> TASK INSTRUCTIONS
Look in the material below for the line with "What is at row 4, column E?" and the line with "On which side", then set down exactly those two lines and all lines between, nothing more.

> DATA
__________________________________________________

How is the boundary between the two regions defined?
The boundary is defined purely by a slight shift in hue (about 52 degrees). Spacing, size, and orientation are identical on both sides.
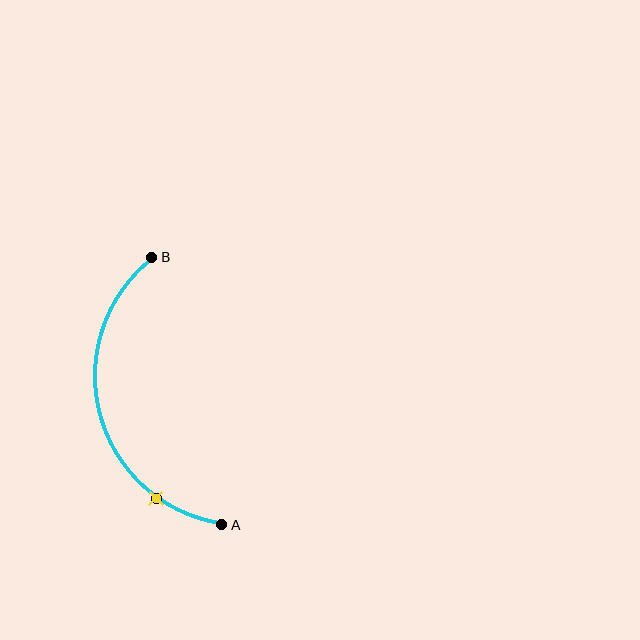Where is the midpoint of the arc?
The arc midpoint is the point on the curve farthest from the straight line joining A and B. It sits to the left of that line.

__________________________________________________

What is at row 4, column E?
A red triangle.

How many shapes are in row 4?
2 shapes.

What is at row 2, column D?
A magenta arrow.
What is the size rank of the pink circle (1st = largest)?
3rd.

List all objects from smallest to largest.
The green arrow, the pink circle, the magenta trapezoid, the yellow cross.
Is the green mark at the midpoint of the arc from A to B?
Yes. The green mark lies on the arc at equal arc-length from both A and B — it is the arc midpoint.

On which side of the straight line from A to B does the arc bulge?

__________________________________________________

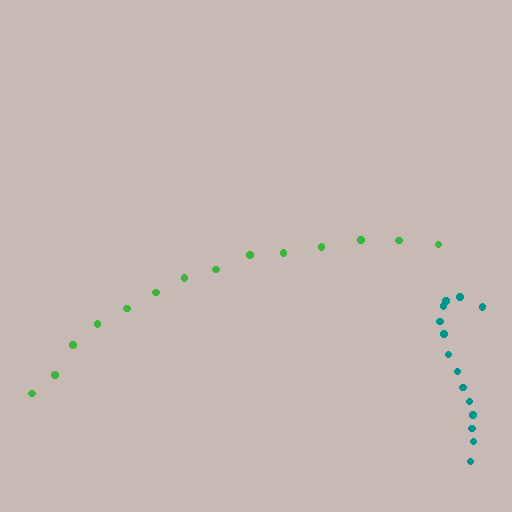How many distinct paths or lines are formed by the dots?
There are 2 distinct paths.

__________________________________________________

> SOLUTION FOR THIS TASK
What is at row 4, column E?
A red triangle.

How many shapes are in row 4?
2 shapes.

What is at row 2, column D?
A magenta arrow.
What is the size rank of the pink circle (1st = largest)?
3rd.

List all objects from smallest to largest.
The green arrow, the pink circle, the magenta trapezoid, the yellow cross.
Is the green mark at the midpoint of the arc from A to B?
Yes. The green mark lies on the arc at equal arc-length from both A and B — it is the arc midpoint.

On which side of the straight line from A to B does the arc bulge?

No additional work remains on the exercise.